From the line that includes "On which side" to the last line of the records, inclusive, repeat each line exactly.
* * * * * * * * *
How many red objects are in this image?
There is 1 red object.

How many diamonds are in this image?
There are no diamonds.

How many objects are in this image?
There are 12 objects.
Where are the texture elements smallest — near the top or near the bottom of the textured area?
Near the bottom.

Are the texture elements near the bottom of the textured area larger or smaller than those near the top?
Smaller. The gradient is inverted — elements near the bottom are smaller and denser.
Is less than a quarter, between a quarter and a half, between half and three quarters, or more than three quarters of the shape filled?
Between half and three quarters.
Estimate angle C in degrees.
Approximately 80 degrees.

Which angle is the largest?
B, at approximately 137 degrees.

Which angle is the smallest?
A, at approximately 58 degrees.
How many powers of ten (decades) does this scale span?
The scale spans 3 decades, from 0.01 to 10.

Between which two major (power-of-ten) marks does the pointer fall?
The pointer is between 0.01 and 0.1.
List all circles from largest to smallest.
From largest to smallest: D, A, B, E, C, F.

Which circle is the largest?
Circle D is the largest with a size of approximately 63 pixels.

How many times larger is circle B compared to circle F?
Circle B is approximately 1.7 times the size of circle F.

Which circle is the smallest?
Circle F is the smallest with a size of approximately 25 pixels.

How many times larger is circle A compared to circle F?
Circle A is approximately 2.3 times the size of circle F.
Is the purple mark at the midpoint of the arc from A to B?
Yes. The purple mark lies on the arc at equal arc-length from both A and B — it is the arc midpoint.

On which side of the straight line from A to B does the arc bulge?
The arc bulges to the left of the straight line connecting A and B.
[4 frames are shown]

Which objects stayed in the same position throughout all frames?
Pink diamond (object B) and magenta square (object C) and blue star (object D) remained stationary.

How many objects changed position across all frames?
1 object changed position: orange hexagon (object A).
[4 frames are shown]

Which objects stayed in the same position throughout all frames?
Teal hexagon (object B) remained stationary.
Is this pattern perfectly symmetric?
* * * * * * * * *
Result for this task ::
On which side of the straight line from A to B does the arc bulge?
The arc bulges to the left of the straight line connecting A and B.
[4 frames are shown]

Which objects stayed in the same position throughout all frames?
Pink diamond (object B) and magenta square (object C) and blue star (object D) remained stationary.

How many objects changed position across all frames?
1 object changed position: orange hexagon (object A).
[4 frames are shown]

Which objects stayed in the same position throughout all frames?
Teal hexagon (object B) remained stationary.
Is this pattern perfectly symmetric?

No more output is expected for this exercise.